### EXERCISE
Transcribe only what runs from the line containing "Which objects stayed" through the final line below, exactly, and leave every picture out.

Entries on shapes shown in images:
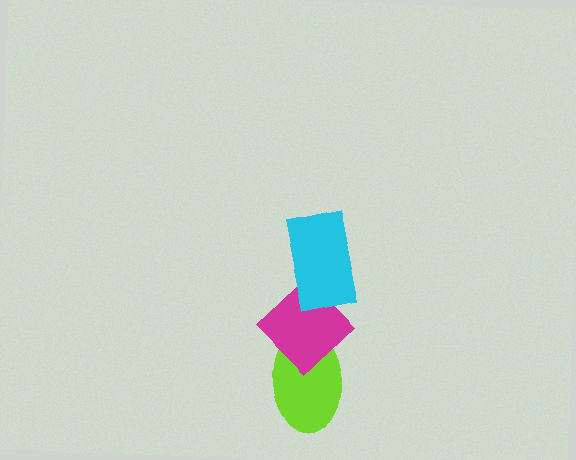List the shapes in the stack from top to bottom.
From top to bottom: the cyan rectangle, the magenta diamond, the lime ellipse.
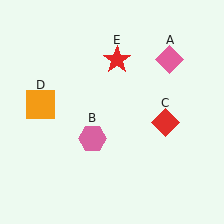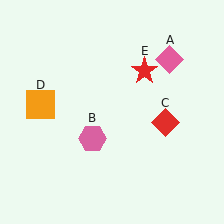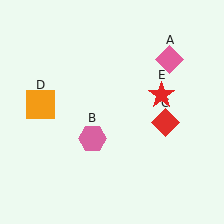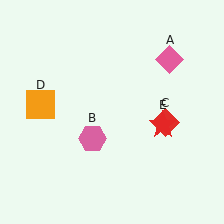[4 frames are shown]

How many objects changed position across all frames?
1 object changed position: red star (object E).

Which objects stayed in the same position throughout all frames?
Pink diamond (object A) and pink hexagon (object B) and red diamond (object C) and orange square (object D) remained stationary.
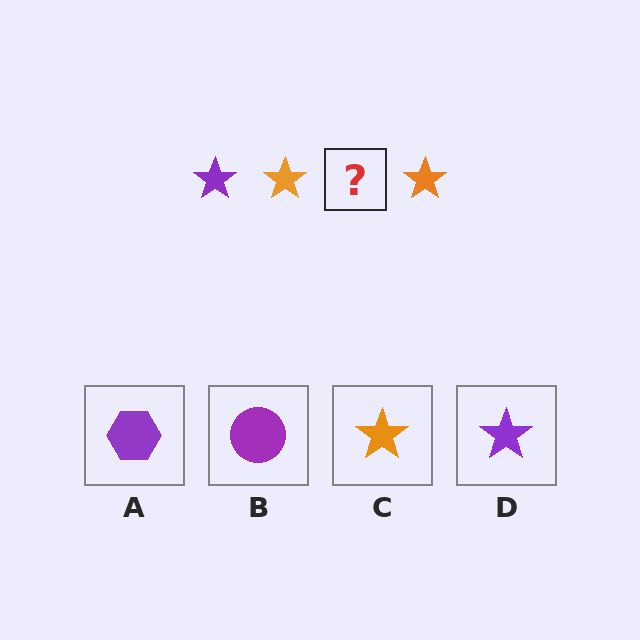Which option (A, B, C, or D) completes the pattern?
D.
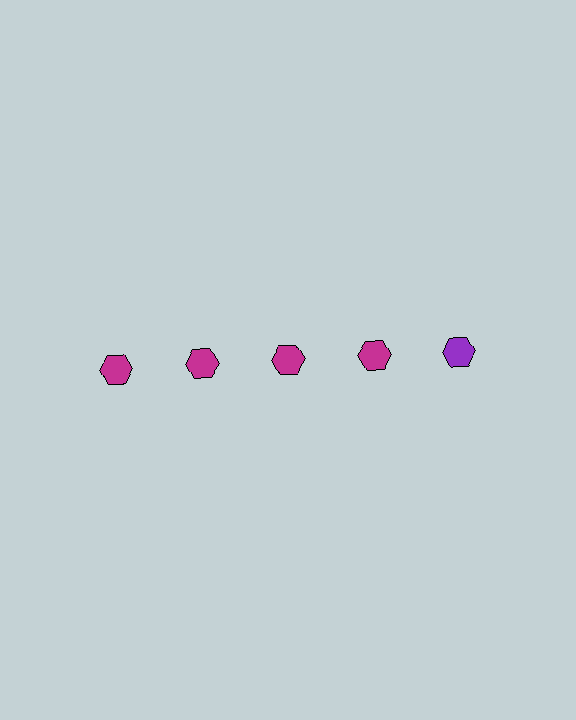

### WRITTEN ANSWER
Which objects stayed in the same position throughout all frames?
Pink diamond (object A) and pink hexagon (object B) and red diamond (object C) and orange square (object D) remained stationary.
Which option (A, B, C, or D) completes the pattern?
D.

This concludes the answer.